Provided information:

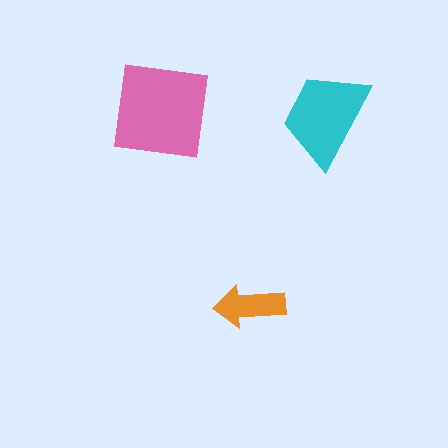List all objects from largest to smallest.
The pink square, the cyan trapezoid, the orange arrow.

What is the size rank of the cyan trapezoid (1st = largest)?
2nd.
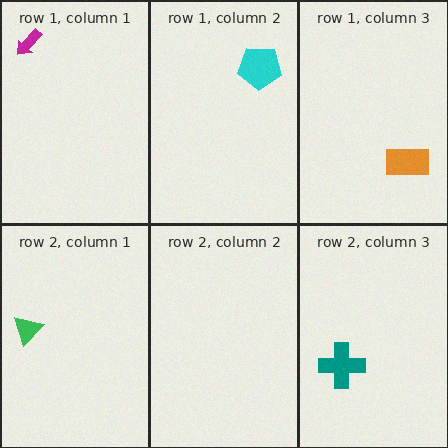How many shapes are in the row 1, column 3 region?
1.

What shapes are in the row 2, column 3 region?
The teal cross.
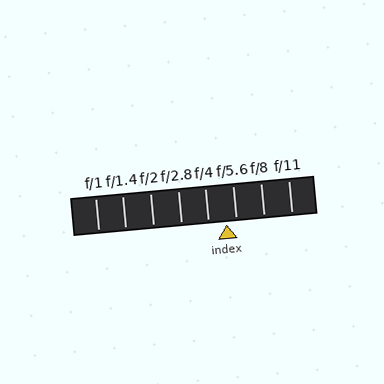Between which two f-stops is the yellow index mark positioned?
The index mark is between f/4 and f/5.6.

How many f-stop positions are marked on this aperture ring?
There are 8 f-stop positions marked.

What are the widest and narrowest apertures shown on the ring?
The widest aperture shown is f/1 and the narrowest is f/11.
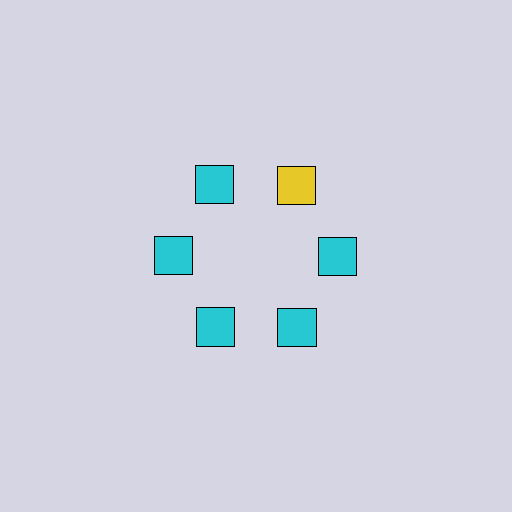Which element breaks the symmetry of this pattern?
The yellow square at roughly the 1 o'clock position breaks the symmetry. All other shapes are cyan squares.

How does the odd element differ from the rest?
It has a different color: yellow instead of cyan.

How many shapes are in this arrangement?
There are 6 shapes arranged in a ring pattern.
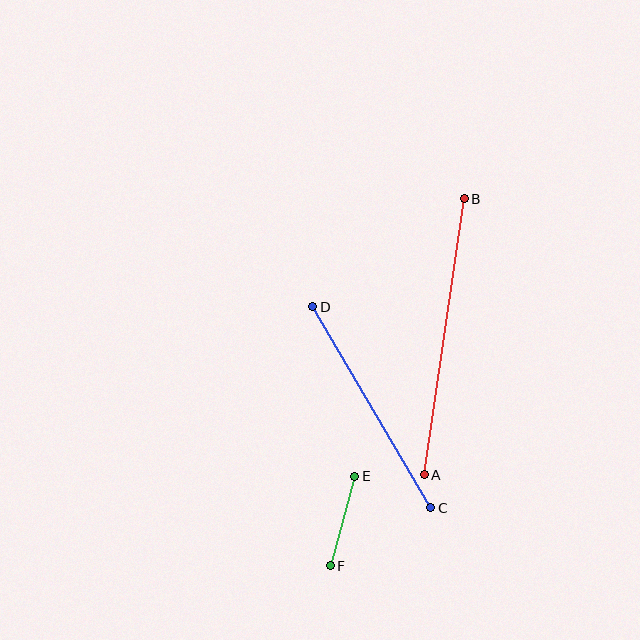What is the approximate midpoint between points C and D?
The midpoint is at approximately (372, 407) pixels.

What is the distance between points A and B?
The distance is approximately 279 pixels.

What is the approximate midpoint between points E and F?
The midpoint is at approximately (343, 521) pixels.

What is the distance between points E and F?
The distance is approximately 93 pixels.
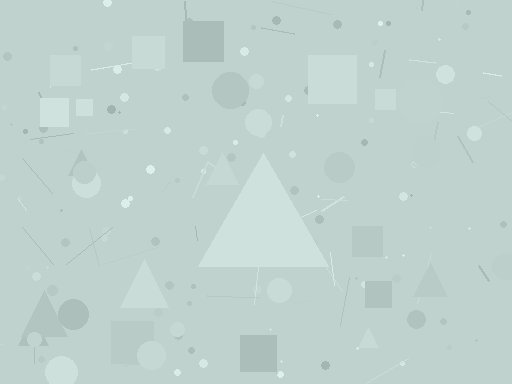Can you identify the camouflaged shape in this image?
The camouflaged shape is a triangle.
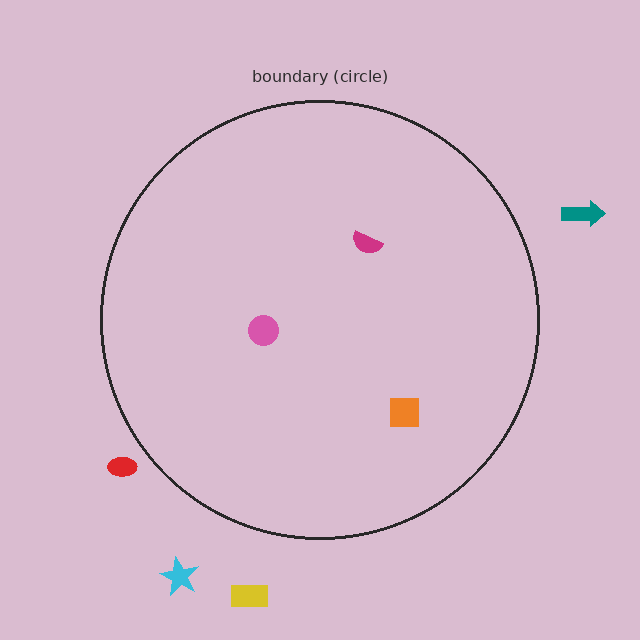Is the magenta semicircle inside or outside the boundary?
Inside.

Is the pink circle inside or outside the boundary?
Inside.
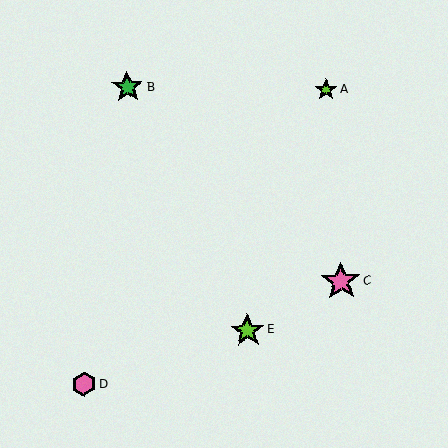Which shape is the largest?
The pink star (labeled C) is the largest.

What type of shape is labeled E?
Shape E is a lime star.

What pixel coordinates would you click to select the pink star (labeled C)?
Click at (341, 281) to select the pink star C.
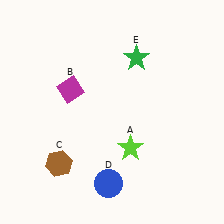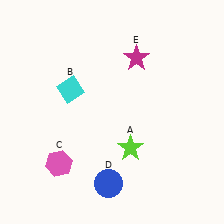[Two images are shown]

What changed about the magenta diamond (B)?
In Image 1, B is magenta. In Image 2, it changed to cyan.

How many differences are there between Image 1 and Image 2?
There are 3 differences between the two images.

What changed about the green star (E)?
In Image 1, E is green. In Image 2, it changed to magenta.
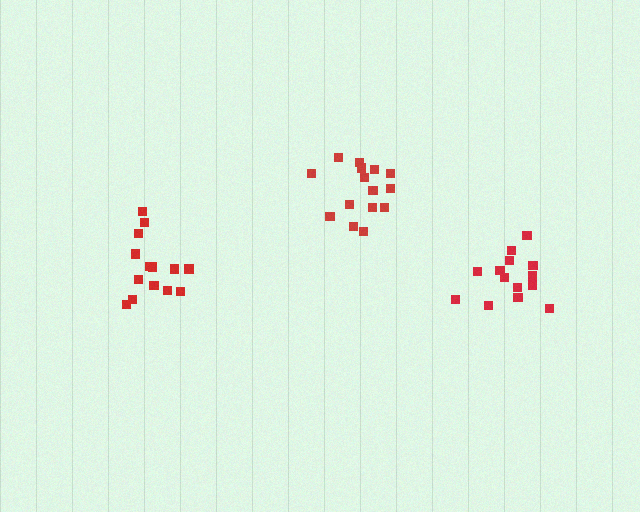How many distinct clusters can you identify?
There are 3 distinct clusters.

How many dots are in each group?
Group 1: 14 dots, Group 2: 14 dots, Group 3: 15 dots (43 total).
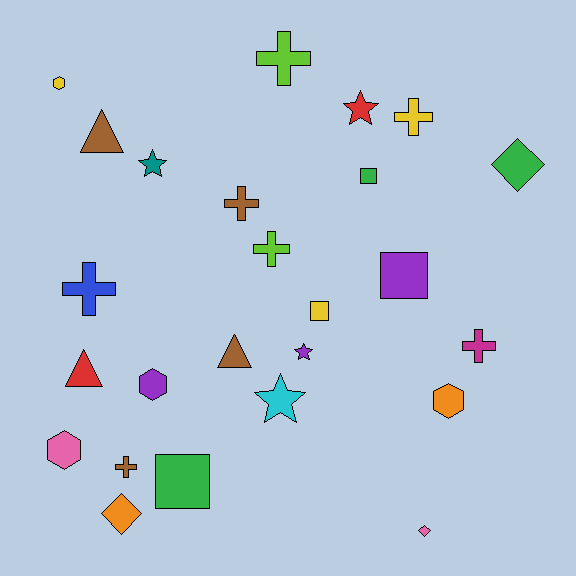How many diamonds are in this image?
There are 3 diamonds.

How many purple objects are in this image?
There are 3 purple objects.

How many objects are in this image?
There are 25 objects.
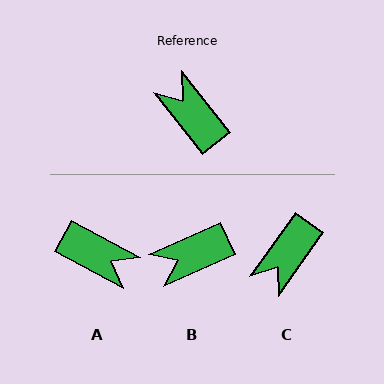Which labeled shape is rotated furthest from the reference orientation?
A, about 157 degrees away.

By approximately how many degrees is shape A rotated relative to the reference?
Approximately 157 degrees clockwise.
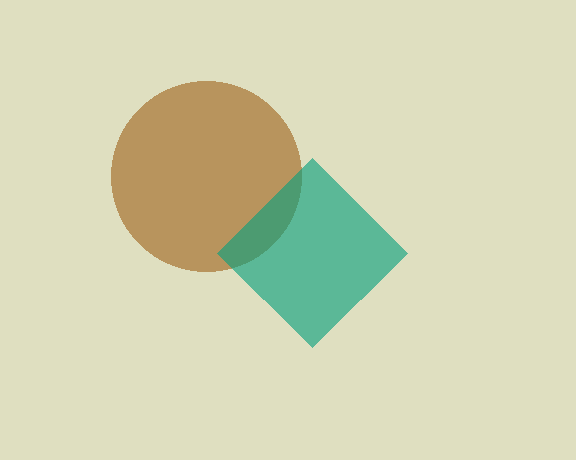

Problem to solve:
Reproduce the listing above exactly, excluding all pictures.

Exercise output:
List all objects from largest to smallest.
The pink square, the cyan trapezoid, the orange arrow.

What is the size rank of the cyan trapezoid (1st = largest)?
2nd.
How many shapes are in the row 1, column 3 region?
1.

What shapes are in the row 2, column 3 region?
The teal cross.
Between which two f-stops is the yellow index mark positioned?
The index mark is between f/4 and f/5.6.

How many f-stop positions are marked on this aperture ring?
There are 8 f-stop positions marked.

What are the widest and narrowest apertures shown on the ring?
The widest aperture shown is f/1 and the narrowest is f/11.
Which element breaks the symmetry of this pattern?
The yellow square at roughly the 1 o'clock position breaks the symmetry. All other shapes are cyan squares.

How does the odd element differ from the rest?
It has a different color: yellow instead of cyan.

How many shapes are in this arrangement?
There are 6 shapes arranged in a ring pattern.
What is the approximate midpoint between points C and D?
The midpoint is at approximately (372, 407) pixels.

What is the distance between points A and B?
The distance is approximately 279 pixels.

What is the approximate midpoint between points E and F?
The midpoint is at approximately (343, 521) pixels.

What is the distance between points E and F?
The distance is approximately 93 pixels.
Can you identify the camouflaged shape in this image?
The camouflaged shape is a triangle.
Is the magenta semicircle inside or outside the boundary?
Inside.

Is the pink circle inside or outside the boundary?
Inside.
Which shape is the largest?
The pink star (labeled C) is the largest.

What type of shape is labeled E?
Shape E is a lime star.

What pixel coordinates would you click to select the pink star (labeled C)?
Click at (341, 281) to select the pink star C.
[Two images are shown]

What changed about the magenta diamond (B)?
In Image 1, B is magenta. In Image 2, it changed to cyan.

How many differences are there between Image 1 and Image 2?
There are 3 differences between the two images.

What changed about the green star (E)?
In Image 1, E is green. In Image 2, it changed to magenta.
How many distinct clusters can you identify?
There are 3 distinct clusters.

How many dots are in each group?
Group 1: 14 dots, Group 2: 14 dots, Group 3: 15 dots (43 total).
How many diamonds are in this image?
There are 3 diamonds.

How many purple objects are in this image?
There are 3 purple objects.

How many objects are in this image?
There are 25 objects.
Which labeled shape is rotated furthest from the reference orientation?
A, about 157 degrees away.

By approximately how many degrees is shape A rotated relative to the reference?
Approximately 157 degrees clockwise.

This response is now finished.